**Goal:** Locate "Which pair of" in the listing. Transcribe the line that contains it and every line that follows, through the last, omitting all pictures.

**Extracted data:**
****************************************
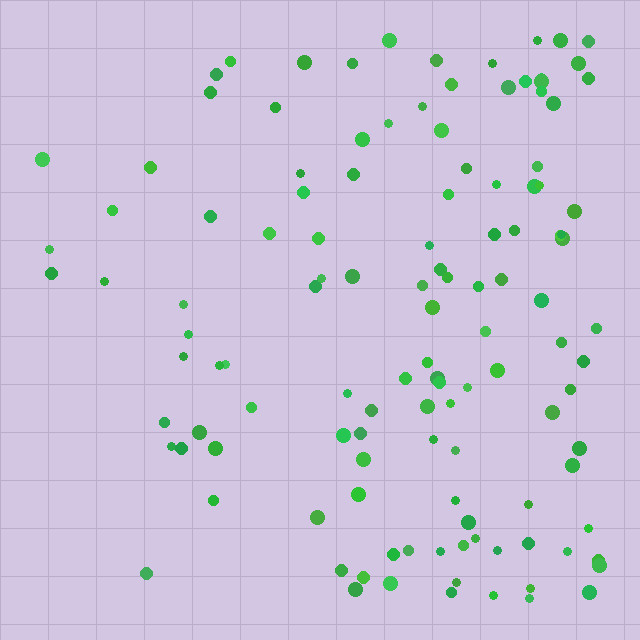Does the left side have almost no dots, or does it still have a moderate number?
Still a moderate number, just noticeably fewer than the right.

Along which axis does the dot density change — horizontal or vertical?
Horizontal.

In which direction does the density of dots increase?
From left to right, with the right side densest.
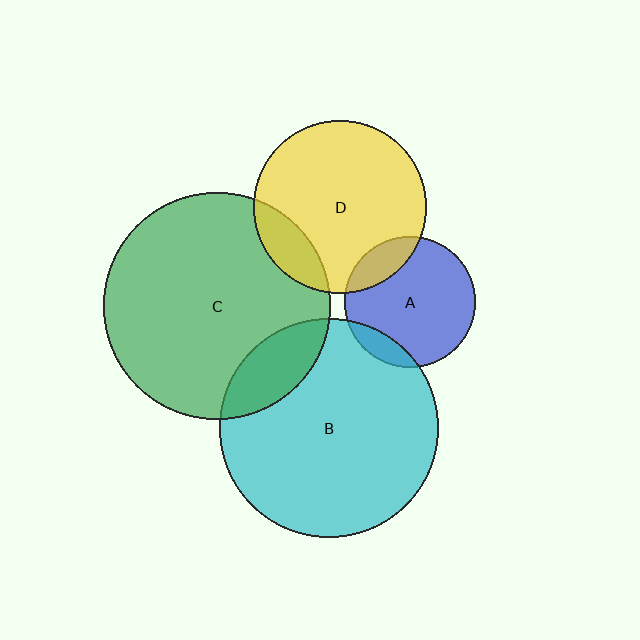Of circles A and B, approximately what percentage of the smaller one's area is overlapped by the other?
Approximately 10%.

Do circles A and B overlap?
Yes.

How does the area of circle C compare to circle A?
Approximately 3.0 times.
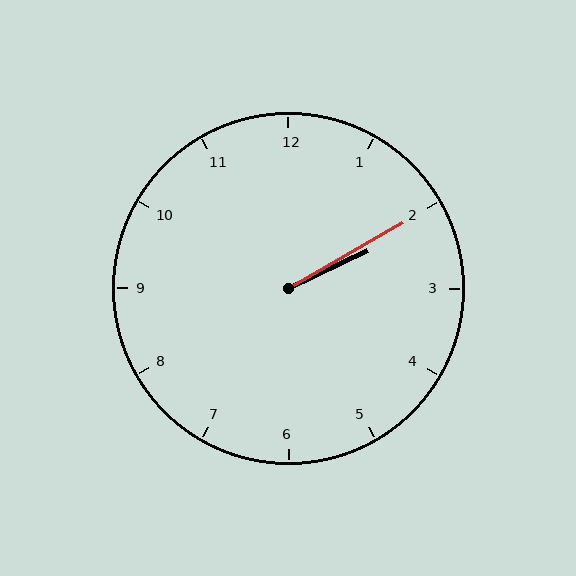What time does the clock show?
2:10.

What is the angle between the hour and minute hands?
Approximately 5 degrees.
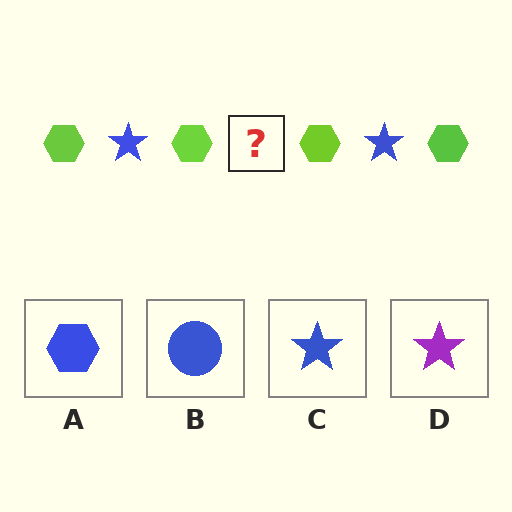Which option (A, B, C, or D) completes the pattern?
C.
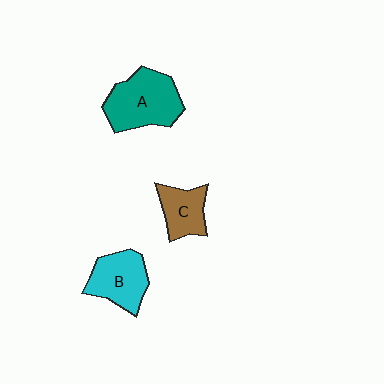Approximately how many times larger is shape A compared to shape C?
Approximately 1.8 times.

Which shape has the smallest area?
Shape C (brown).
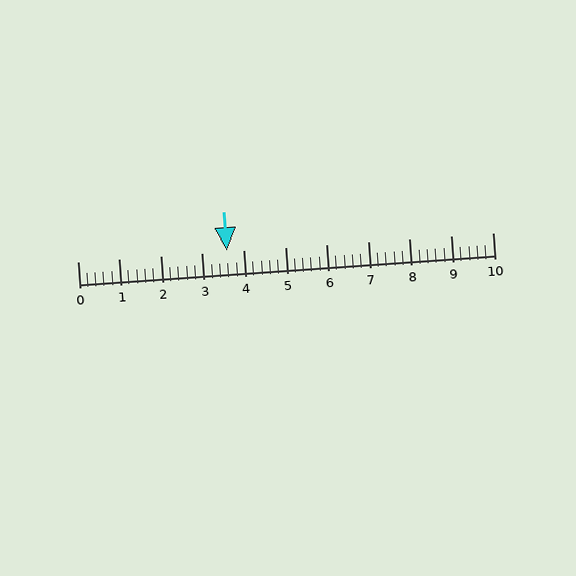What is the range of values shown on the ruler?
The ruler shows values from 0 to 10.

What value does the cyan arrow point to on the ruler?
The cyan arrow points to approximately 3.6.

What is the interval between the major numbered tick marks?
The major tick marks are spaced 1 units apart.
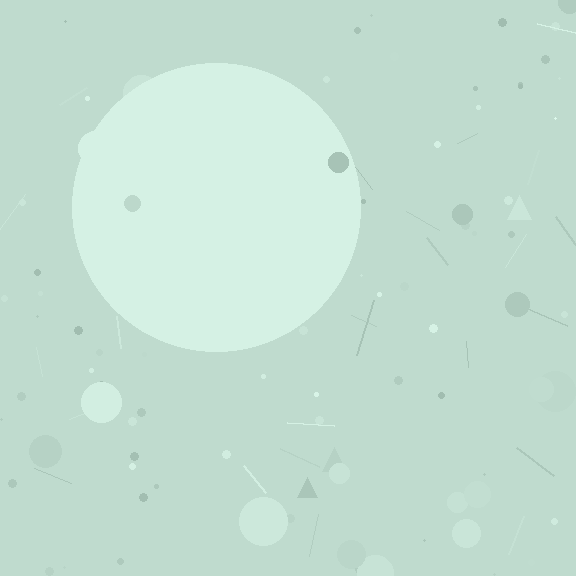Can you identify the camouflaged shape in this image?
The camouflaged shape is a circle.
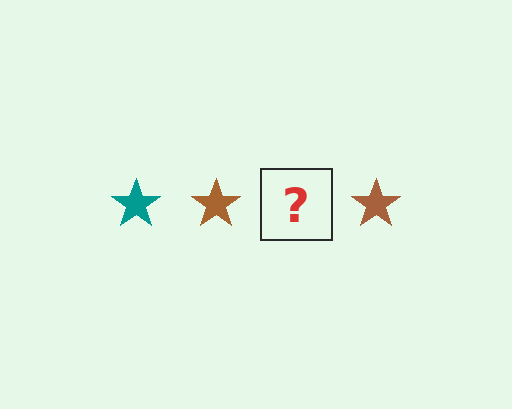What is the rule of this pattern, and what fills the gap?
The rule is that the pattern cycles through teal, brown stars. The gap should be filled with a teal star.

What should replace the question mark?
The question mark should be replaced with a teal star.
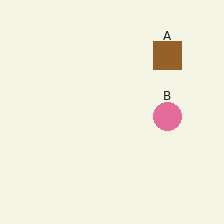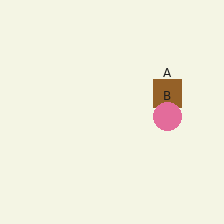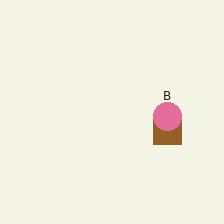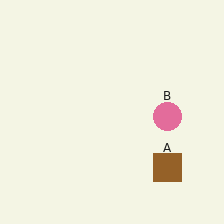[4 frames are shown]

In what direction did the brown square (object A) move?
The brown square (object A) moved down.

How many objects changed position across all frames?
1 object changed position: brown square (object A).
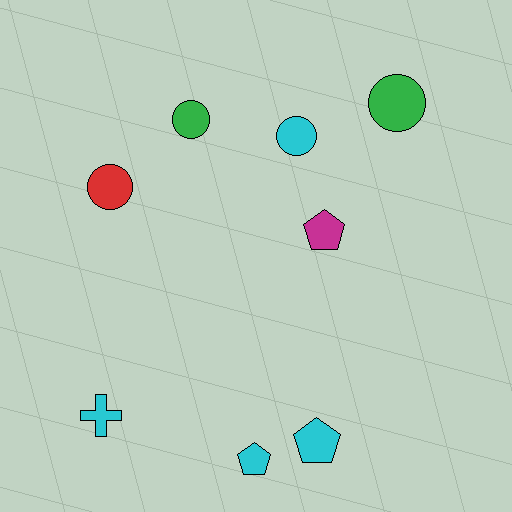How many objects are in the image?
There are 8 objects.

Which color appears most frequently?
Cyan, with 4 objects.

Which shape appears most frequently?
Circle, with 4 objects.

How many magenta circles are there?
There are no magenta circles.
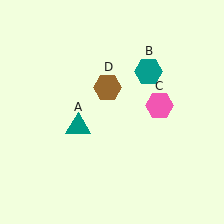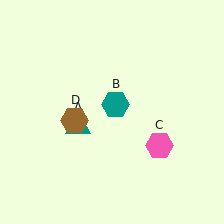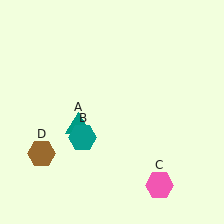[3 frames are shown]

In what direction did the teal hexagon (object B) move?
The teal hexagon (object B) moved down and to the left.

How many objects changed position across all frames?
3 objects changed position: teal hexagon (object B), pink hexagon (object C), brown hexagon (object D).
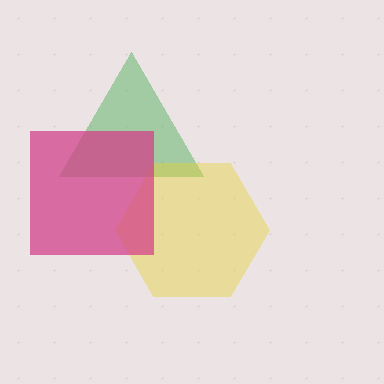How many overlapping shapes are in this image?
There are 3 overlapping shapes in the image.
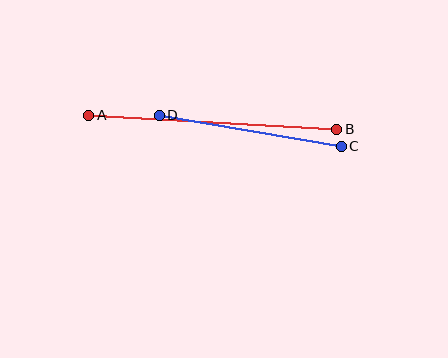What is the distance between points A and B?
The distance is approximately 248 pixels.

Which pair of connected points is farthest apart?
Points A and B are farthest apart.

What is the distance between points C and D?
The distance is approximately 184 pixels.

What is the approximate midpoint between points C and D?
The midpoint is at approximately (250, 131) pixels.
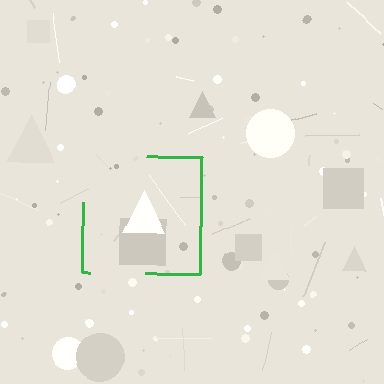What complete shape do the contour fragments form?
The contour fragments form a square.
****************************************
**Finished task:**
Which pair of connected points is farthest apart?
Points A and B are farthest apart.

What is the distance between points C and D?
The distance is approximately 184 pixels.

What is the approximate midpoint between points C and D?
The midpoint is at approximately (250, 131) pixels.
What complete shape do the contour fragments form?
The contour fragments form a square.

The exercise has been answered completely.